> [Exercise details]: Here are records with pictures in them. Copy all of them exactly and leave the pictures out.

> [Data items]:

_ _ _ _ _ _ _

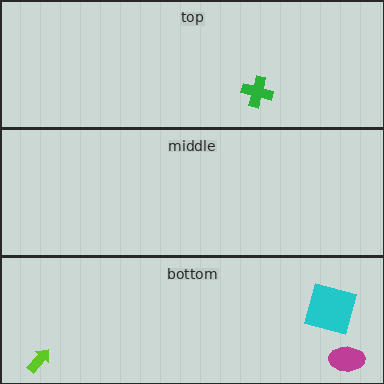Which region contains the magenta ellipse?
The bottom region.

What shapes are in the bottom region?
The lime arrow, the magenta ellipse, the cyan square.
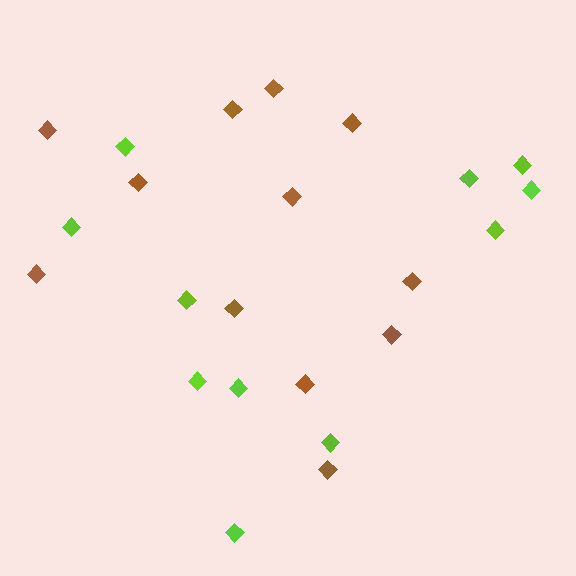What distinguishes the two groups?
There are 2 groups: one group of lime diamonds (11) and one group of brown diamonds (12).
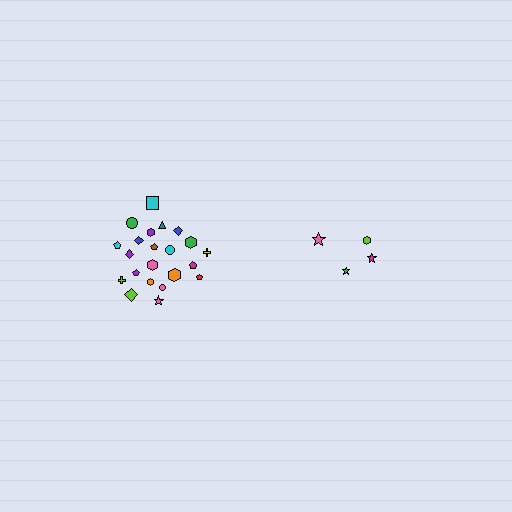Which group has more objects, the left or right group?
The left group.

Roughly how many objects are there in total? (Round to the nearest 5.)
Roughly 25 objects in total.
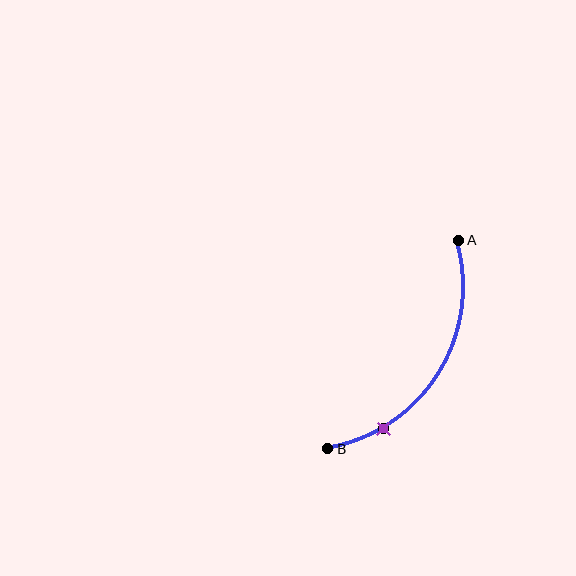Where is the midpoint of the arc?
The arc midpoint is the point on the curve farthest from the straight line joining A and B. It sits to the right of that line.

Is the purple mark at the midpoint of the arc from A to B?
No. The purple mark lies on the arc but is closer to endpoint B. The arc midpoint would be at the point on the curve equidistant along the arc from both A and B.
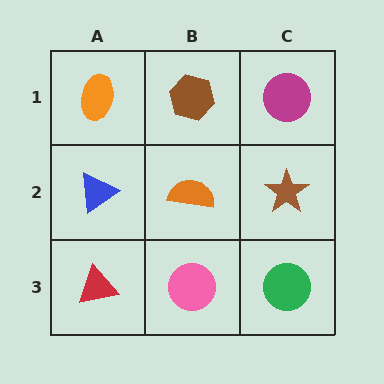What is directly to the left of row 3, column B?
A red triangle.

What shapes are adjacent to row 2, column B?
A brown hexagon (row 1, column B), a pink circle (row 3, column B), a blue triangle (row 2, column A), a brown star (row 2, column C).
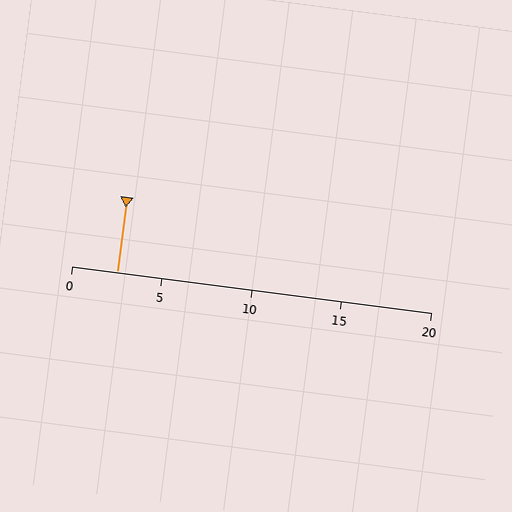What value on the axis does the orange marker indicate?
The marker indicates approximately 2.5.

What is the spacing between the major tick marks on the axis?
The major ticks are spaced 5 apart.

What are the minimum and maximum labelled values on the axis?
The axis runs from 0 to 20.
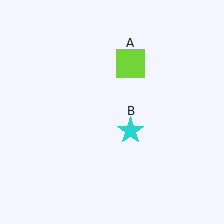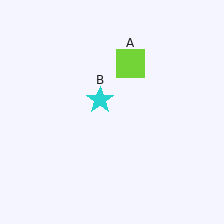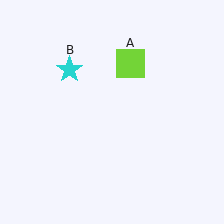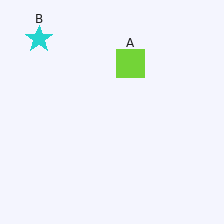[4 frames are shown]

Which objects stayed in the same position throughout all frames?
Lime square (object A) remained stationary.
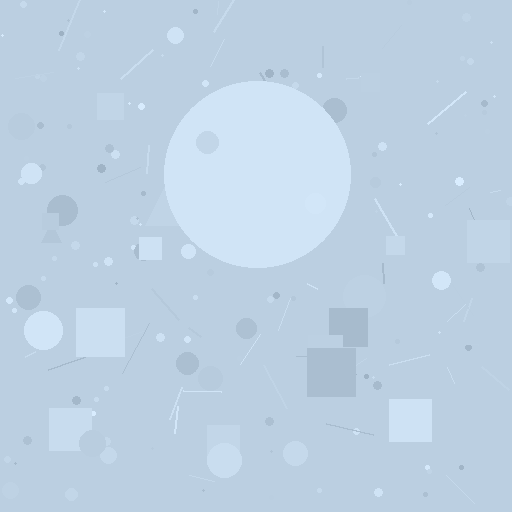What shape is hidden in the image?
A circle is hidden in the image.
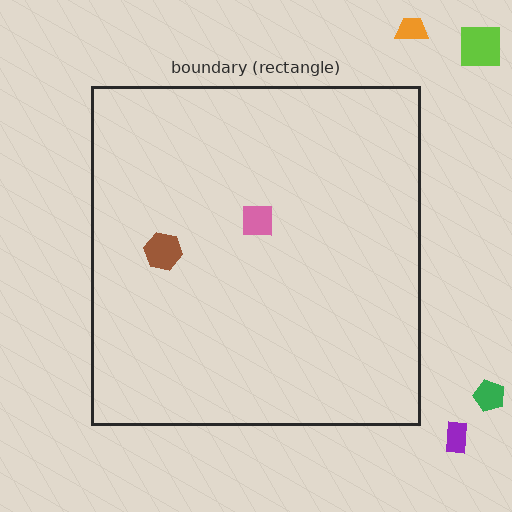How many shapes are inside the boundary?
2 inside, 4 outside.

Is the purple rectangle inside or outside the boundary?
Outside.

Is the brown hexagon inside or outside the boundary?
Inside.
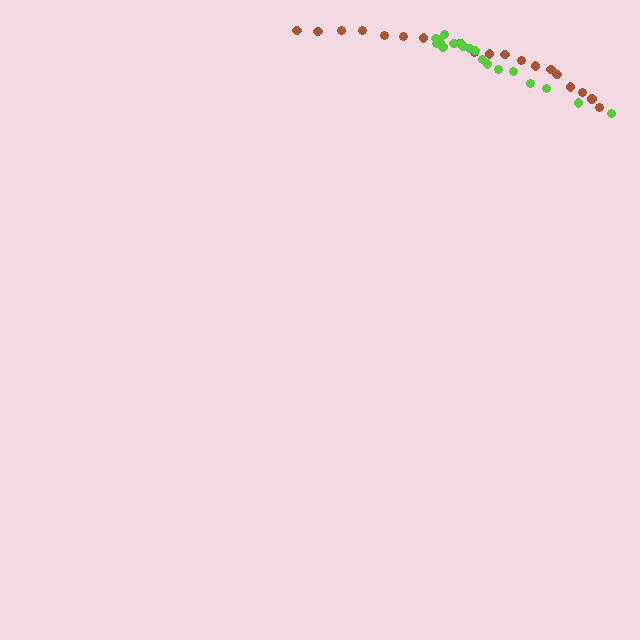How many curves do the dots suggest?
There are 2 distinct paths.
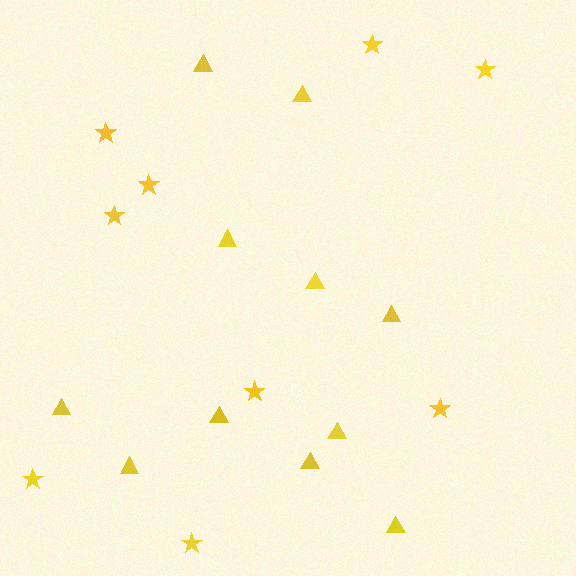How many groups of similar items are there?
There are 2 groups: one group of triangles (11) and one group of stars (9).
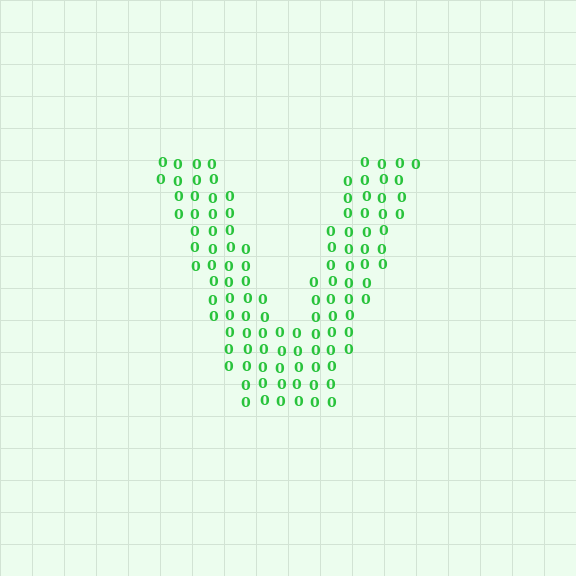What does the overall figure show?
The overall figure shows the letter V.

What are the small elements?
The small elements are digit 0's.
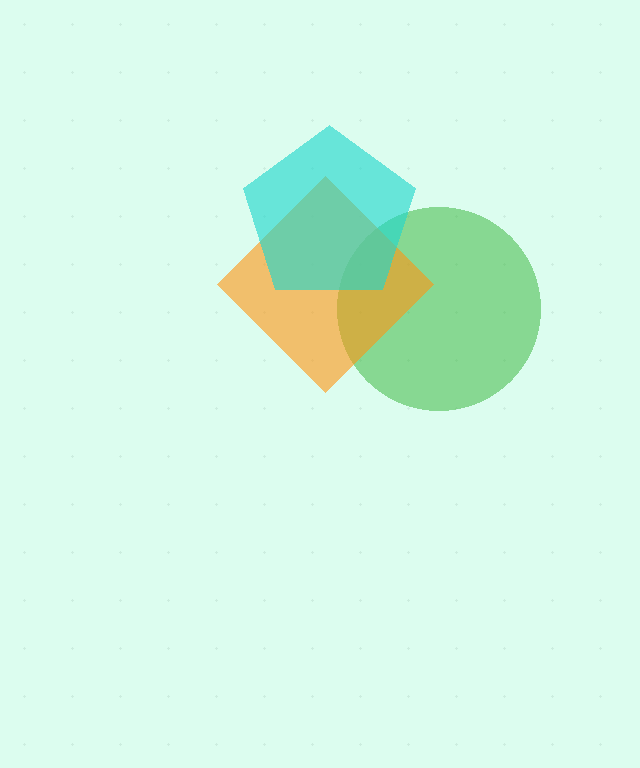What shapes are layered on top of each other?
The layered shapes are: a green circle, an orange diamond, a cyan pentagon.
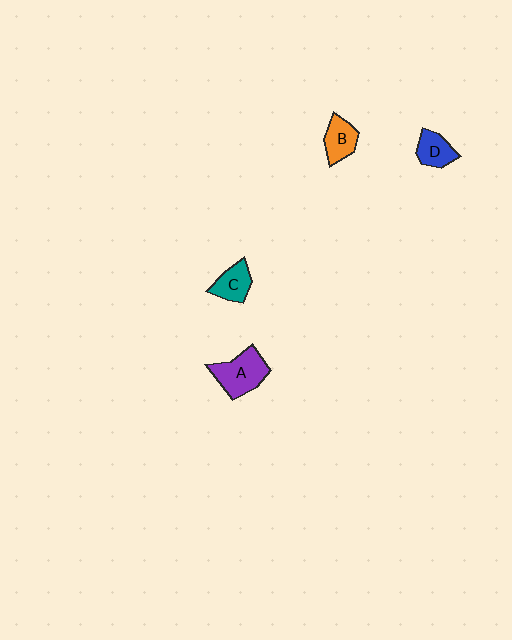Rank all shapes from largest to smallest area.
From largest to smallest: A (purple), B (orange), C (teal), D (blue).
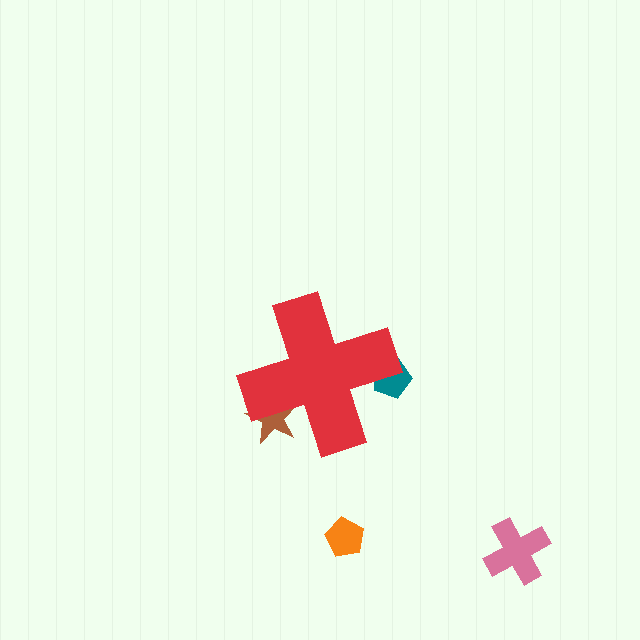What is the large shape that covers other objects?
A red cross.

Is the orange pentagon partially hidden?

_ _ _ _ _ _ _

> [Task answer]:
Which region contains the magenta ellipse?
The bottom region.

What shapes are in the bottom region?
The lime arrow, the magenta ellipse, the cyan square.
What distinguishes the two groups?
There are 2 groups: one group of lime diamonds (11) and one group of brown diamonds (12).
Which group has more objects, the left or right group?
The left group.

Roughly how many objects are there in total? (Round to the nearest 5.)
Roughly 25 objects in total.
Where is the midpoint of the arc?
The arc midpoint is the point on the curve farthest from the straight line joining A and B. It sits to the right of that line.

Is the purple mark at the midpoint of the arc from A to B?
No. The purple mark lies on the arc but is closer to endpoint B. The arc midpoint would be at the point on the curve equidistant along the arc from both A and B.
What is directly to the left of row 3, column B?
A red triangle.

What shapes are adjacent to row 2, column B?
A brown hexagon (row 1, column B), a pink circle (row 3, column B), a blue triangle (row 2, column A), a brown star (row 2, column C).
What value on the axis does the orange marker indicate?
The marker indicates approximately 2.5.

What is the spacing between the major tick marks on the axis?
The major ticks are spaced 5 apart.

What are the minimum and maximum labelled values on the axis?
The axis runs from 0 to 20.
[4 frames are shown]

Which objects stayed in the same position throughout all frames?
Lime square (object A) remained stationary.
What shape is hidden in the image?
A circle is hidden in the image.
How many shapes are inside the boundary?
2 inside, 4 outside.

Is the purple rectangle inside or outside the boundary?
Outside.

Is the brown hexagon inside or outside the boundary?
Inside.
How many curves do the dots suggest?
There are 2 distinct paths.
How many groups of similar items are there?
There are 2 groups: one group of triangles (11) and one group of stars (9).
What does the overall figure show?
The overall figure shows the letter V.

What are the small elements?
The small elements are digit 0's.
What shapes are layered on top of each other?
The layered shapes are: a green circle, an orange diamond, a cyan pentagon.
Rank all shapes from largest to smallest area.
From largest to smallest: A (purple), B (orange), C (teal), D (blue).
What is the large shape that covers other objects?
A red cross.

Is the orange pentagon partially hidden?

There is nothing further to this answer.